Task - Please output only the lines running from the one that contains "What is the approximate midpoint between points A" through the last line of the data below, exactly as they stand, with no pictures.
────────
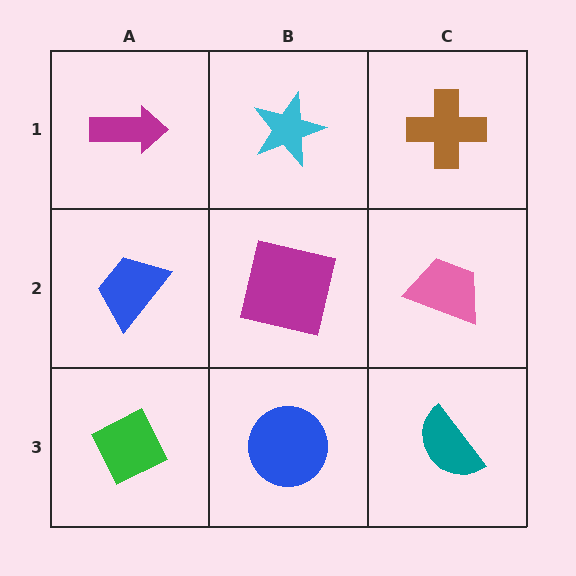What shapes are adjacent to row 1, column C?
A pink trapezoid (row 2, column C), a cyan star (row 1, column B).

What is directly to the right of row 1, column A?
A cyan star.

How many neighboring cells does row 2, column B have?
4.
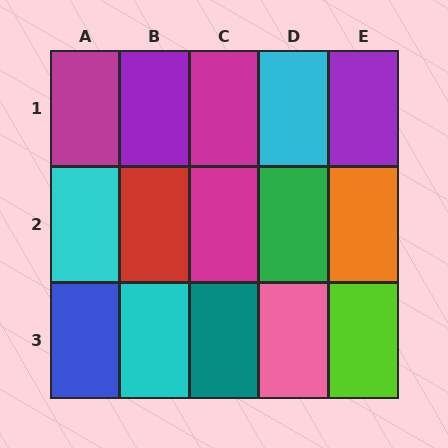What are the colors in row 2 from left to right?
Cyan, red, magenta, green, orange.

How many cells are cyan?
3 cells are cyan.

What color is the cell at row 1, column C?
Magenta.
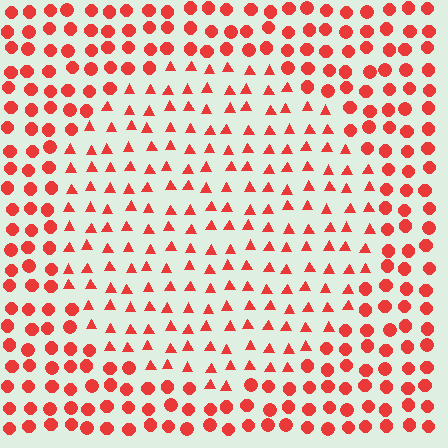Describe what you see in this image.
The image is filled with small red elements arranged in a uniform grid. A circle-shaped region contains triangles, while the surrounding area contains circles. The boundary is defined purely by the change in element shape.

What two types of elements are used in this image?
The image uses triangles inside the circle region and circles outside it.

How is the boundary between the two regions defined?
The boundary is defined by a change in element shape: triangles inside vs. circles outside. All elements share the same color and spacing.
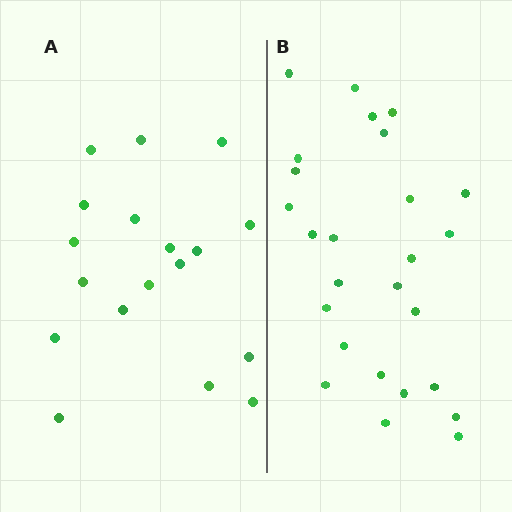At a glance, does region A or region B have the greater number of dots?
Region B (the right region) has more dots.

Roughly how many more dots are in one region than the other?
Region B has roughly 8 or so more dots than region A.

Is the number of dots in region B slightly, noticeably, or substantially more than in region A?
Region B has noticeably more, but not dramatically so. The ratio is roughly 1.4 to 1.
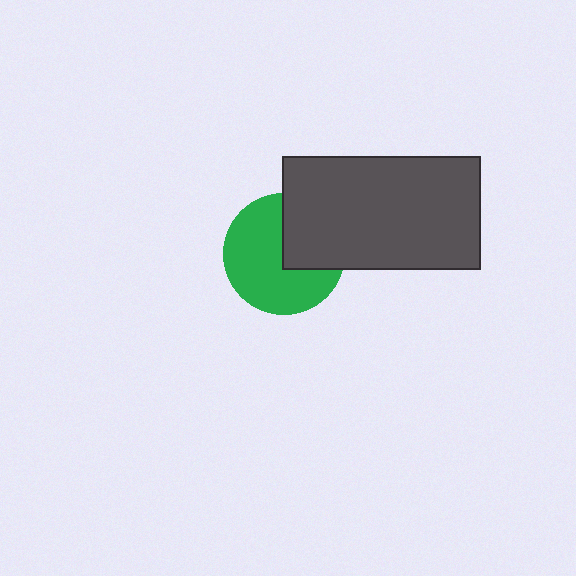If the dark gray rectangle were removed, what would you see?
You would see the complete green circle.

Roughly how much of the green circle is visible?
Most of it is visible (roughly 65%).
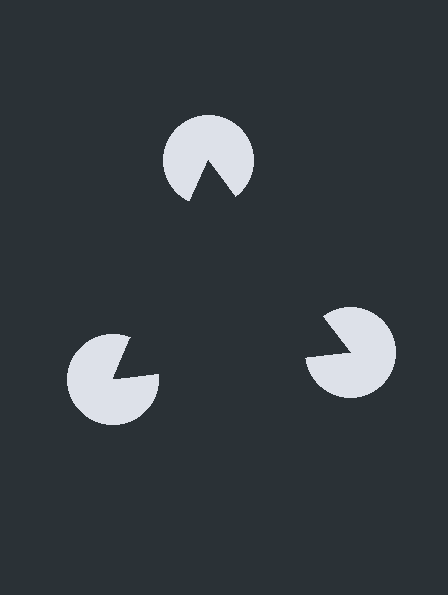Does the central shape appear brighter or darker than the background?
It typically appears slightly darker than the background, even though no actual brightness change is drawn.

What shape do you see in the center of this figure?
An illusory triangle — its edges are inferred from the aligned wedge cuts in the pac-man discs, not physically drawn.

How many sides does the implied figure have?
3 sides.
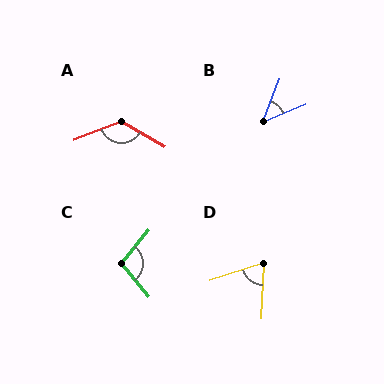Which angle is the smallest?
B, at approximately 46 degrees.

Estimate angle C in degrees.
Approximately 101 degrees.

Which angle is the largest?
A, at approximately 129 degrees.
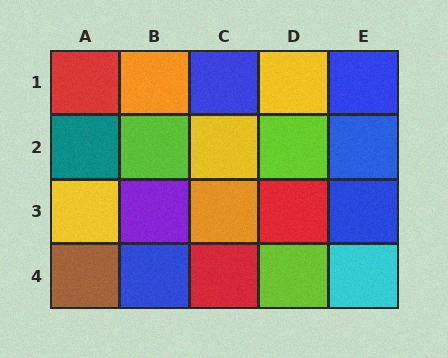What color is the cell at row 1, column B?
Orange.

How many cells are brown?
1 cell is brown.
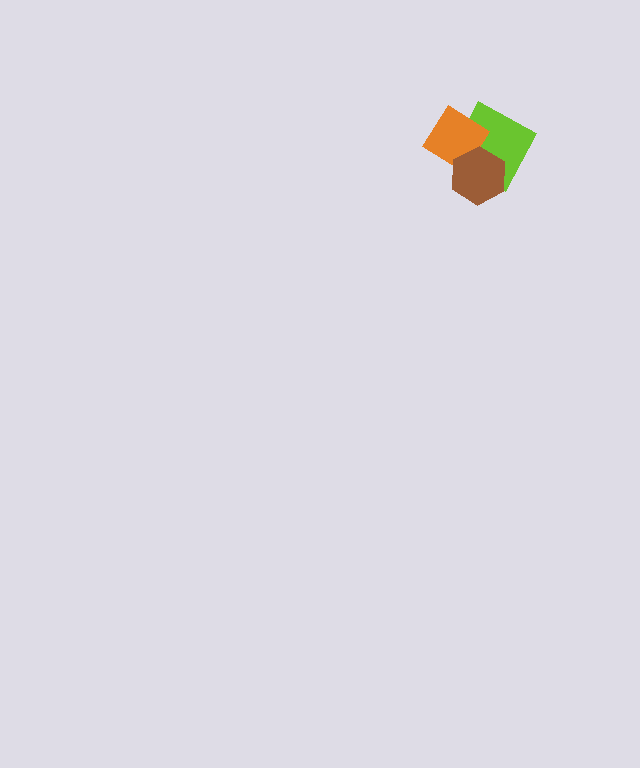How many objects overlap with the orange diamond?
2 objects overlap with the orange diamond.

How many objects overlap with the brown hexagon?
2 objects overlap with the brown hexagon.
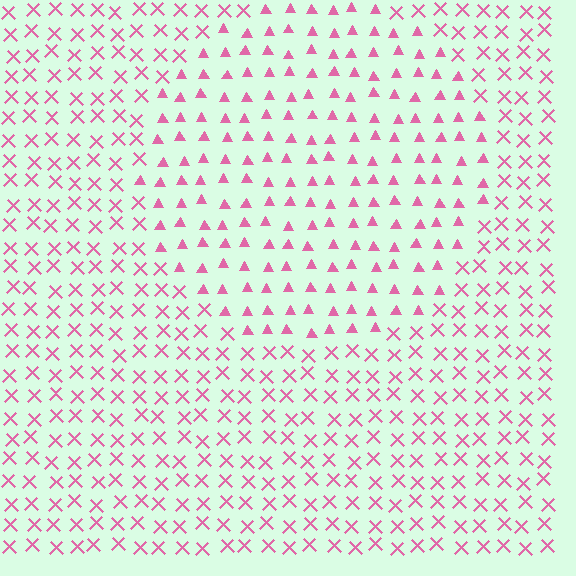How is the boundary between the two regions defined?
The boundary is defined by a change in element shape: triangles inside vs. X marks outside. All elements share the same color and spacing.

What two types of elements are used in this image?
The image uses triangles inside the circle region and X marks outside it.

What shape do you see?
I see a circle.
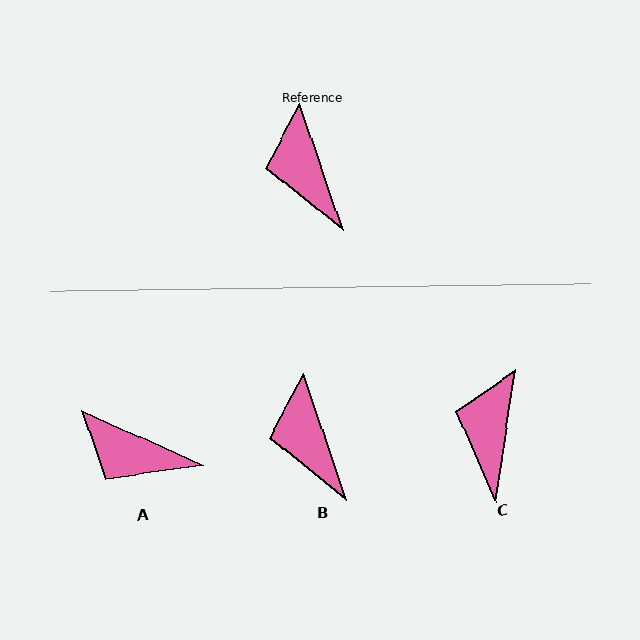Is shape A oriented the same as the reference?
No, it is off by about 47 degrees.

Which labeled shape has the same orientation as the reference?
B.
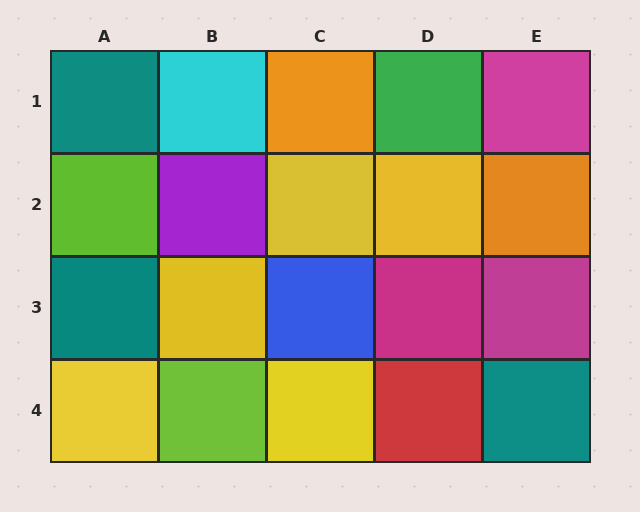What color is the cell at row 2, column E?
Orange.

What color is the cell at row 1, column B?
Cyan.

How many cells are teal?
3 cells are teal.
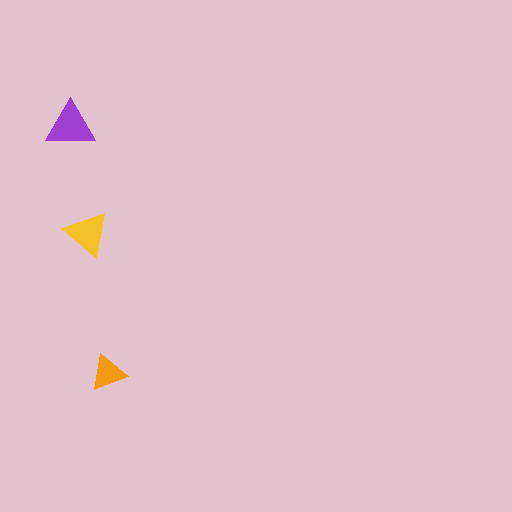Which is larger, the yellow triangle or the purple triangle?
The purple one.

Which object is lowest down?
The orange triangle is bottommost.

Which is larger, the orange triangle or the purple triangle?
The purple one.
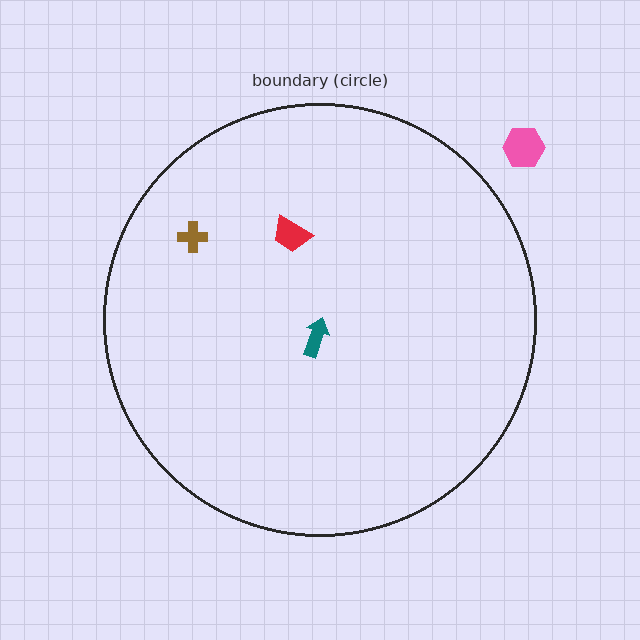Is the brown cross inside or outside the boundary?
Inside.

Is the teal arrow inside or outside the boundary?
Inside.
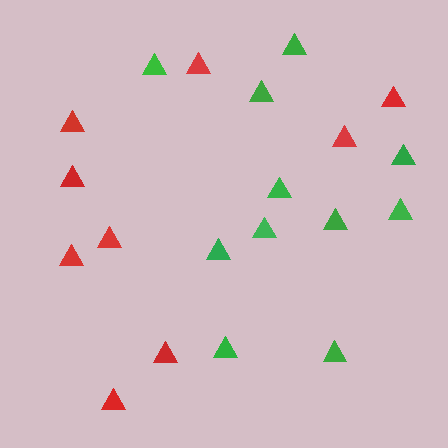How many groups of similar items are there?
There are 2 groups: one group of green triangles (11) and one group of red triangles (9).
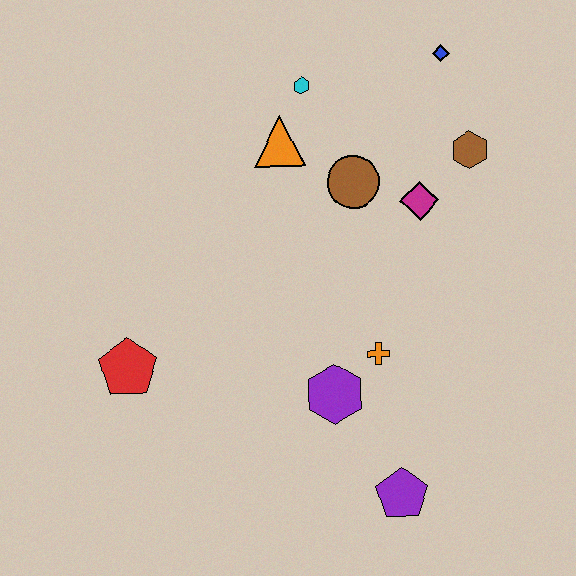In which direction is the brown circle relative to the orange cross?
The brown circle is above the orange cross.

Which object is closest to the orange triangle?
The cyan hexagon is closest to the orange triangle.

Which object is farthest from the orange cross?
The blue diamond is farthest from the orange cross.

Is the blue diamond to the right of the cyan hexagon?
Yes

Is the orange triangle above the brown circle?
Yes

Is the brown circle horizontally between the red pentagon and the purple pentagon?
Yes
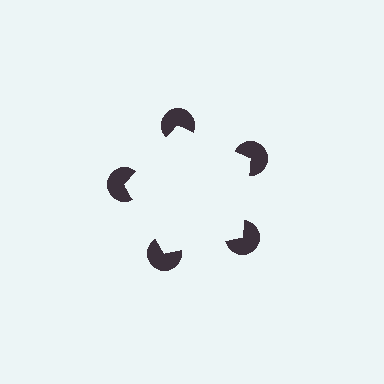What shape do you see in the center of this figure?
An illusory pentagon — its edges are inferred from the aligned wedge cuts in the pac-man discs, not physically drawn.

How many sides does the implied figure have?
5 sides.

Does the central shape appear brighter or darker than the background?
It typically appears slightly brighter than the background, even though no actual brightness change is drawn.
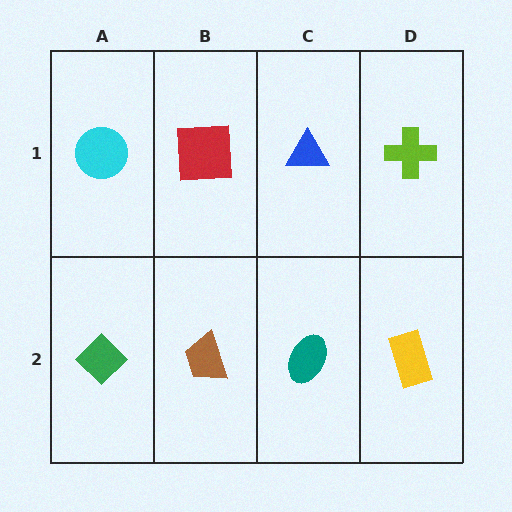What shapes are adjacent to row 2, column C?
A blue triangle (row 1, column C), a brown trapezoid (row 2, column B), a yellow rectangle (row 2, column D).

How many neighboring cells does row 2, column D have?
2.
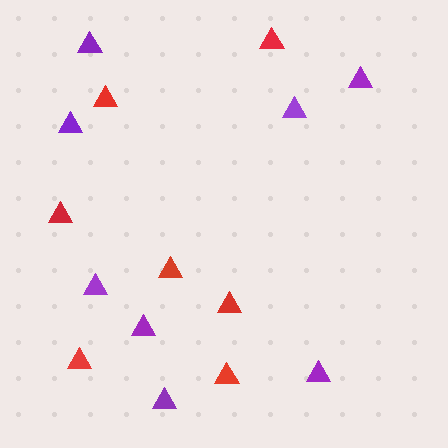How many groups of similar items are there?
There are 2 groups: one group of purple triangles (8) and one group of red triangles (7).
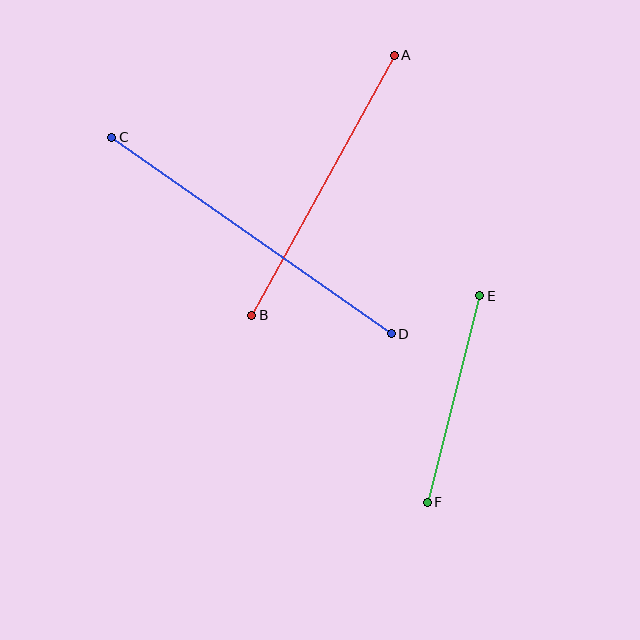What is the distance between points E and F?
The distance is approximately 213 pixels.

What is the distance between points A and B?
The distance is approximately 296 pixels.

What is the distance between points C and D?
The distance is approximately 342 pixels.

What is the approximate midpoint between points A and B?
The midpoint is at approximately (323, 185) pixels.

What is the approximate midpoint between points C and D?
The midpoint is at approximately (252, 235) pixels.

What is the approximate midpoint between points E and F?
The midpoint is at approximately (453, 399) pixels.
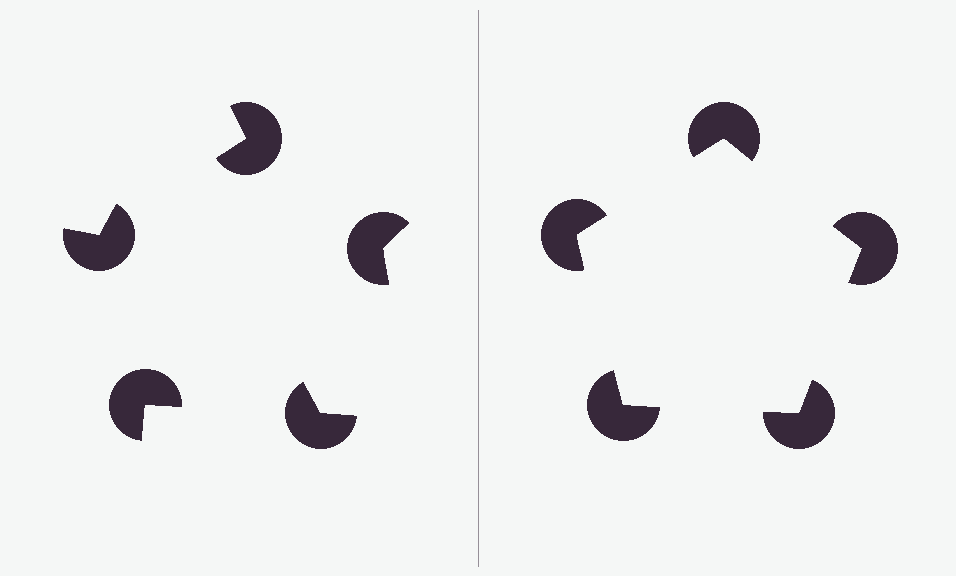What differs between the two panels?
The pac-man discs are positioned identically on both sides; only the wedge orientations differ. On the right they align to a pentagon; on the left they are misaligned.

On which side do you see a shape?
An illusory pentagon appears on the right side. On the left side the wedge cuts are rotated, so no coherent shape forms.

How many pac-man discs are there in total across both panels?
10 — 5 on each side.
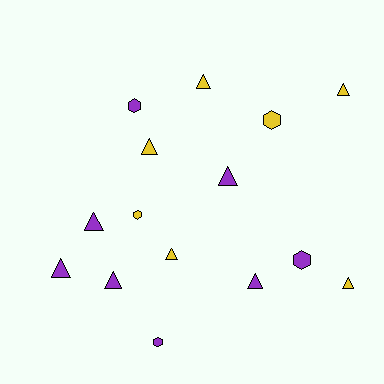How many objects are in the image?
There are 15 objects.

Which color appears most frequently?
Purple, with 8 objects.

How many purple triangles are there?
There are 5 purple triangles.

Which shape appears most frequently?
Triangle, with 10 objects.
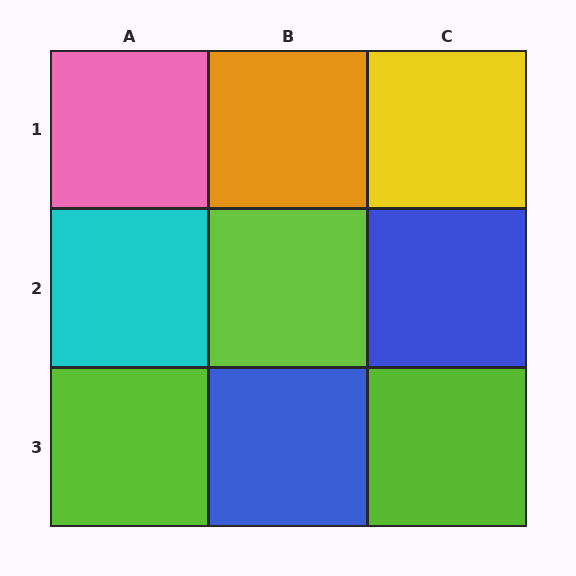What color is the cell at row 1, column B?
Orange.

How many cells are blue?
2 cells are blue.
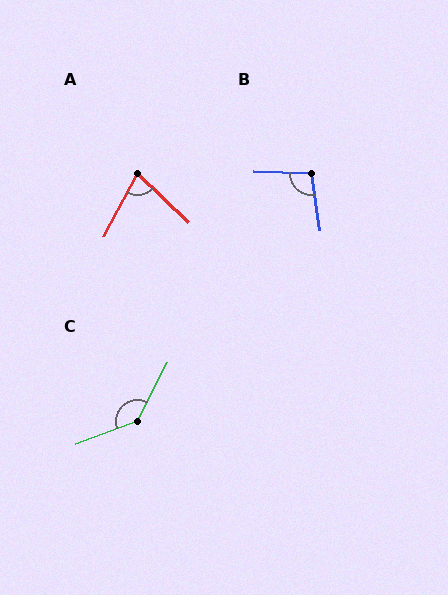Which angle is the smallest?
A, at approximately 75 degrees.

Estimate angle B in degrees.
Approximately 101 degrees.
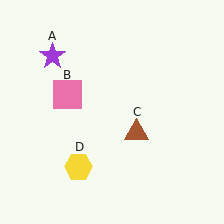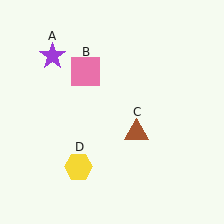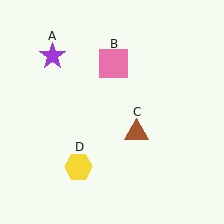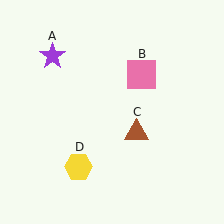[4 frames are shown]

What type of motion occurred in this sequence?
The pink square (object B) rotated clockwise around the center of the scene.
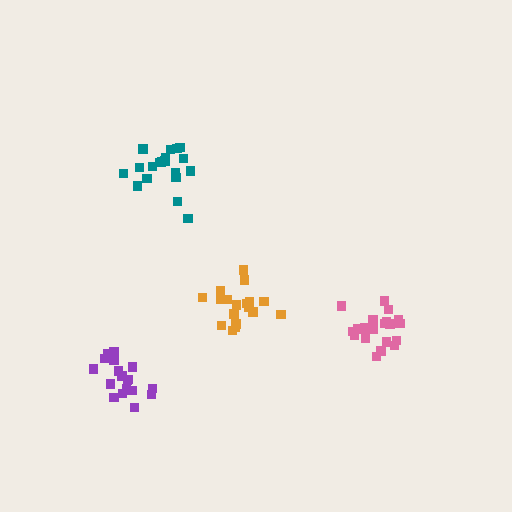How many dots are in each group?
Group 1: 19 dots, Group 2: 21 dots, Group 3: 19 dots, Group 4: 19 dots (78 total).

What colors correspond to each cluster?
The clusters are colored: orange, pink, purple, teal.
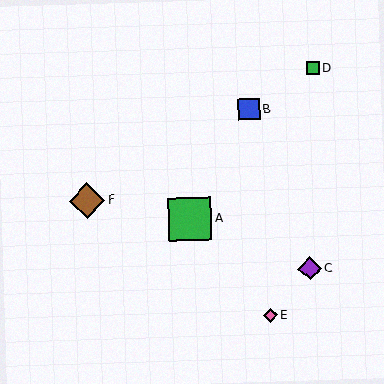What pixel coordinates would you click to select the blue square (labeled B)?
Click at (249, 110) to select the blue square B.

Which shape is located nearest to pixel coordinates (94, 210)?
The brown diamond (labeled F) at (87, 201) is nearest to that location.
────────
Answer box -
What is the approximate midpoint between points A and B?
The midpoint is at approximately (323, 185) pixels.

What is the approximate midpoint between points C and D?
The midpoint is at approximately (252, 235) pixels.

What is the approximate midpoint between points E and F?
The midpoint is at approximately (453, 399) pixels.
What differs between the two panels?
The pac-man discs are positioned identically on both sides; only the wedge orientations differ. On the right they align to a pentagon; on the left they are misaligned.

On which side do you see a shape?
An illusory pentagon appears on the right side. On the left side the wedge cuts are rotated, so no coherent shape forms.

How many pac-man discs are there in total across both panels?
10 — 5 on each side.
How many objects are in the image?
There are 15 objects.

Which color appears most frequently?
Purple, with 8 objects.

How many purple triangles are there?
There are 5 purple triangles.

Which shape appears most frequently?
Triangle, with 10 objects.
What color is the cell at row 1, column B?
Orange.

How many cells are blue?
2 cells are blue.
Which angle is the smallest?
A, at approximately 75 degrees.

Estimate angle B in degrees.
Approximately 101 degrees.
[4 frames are shown]

What type of motion occurred in this sequence?
The pink square (object B) rotated clockwise around the center of the scene.
How many dots are in each group?
Group 1: 19 dots, Group 2: 21 dots, Group 3: 19 dots, Group 4: 19 dots (78 total).

What colors correspond to each cluster?
The clusters are colored: orange, pink, purple, teal.
What pixel coordinates would you click to select the blue square (labeled B)?
Click at (249, 110) to select the blue square B.

Which shape is located nearest to pixel coordinates (94, 210)?
The brown diamond (labeled F) at (87, 201) is nearest to that location.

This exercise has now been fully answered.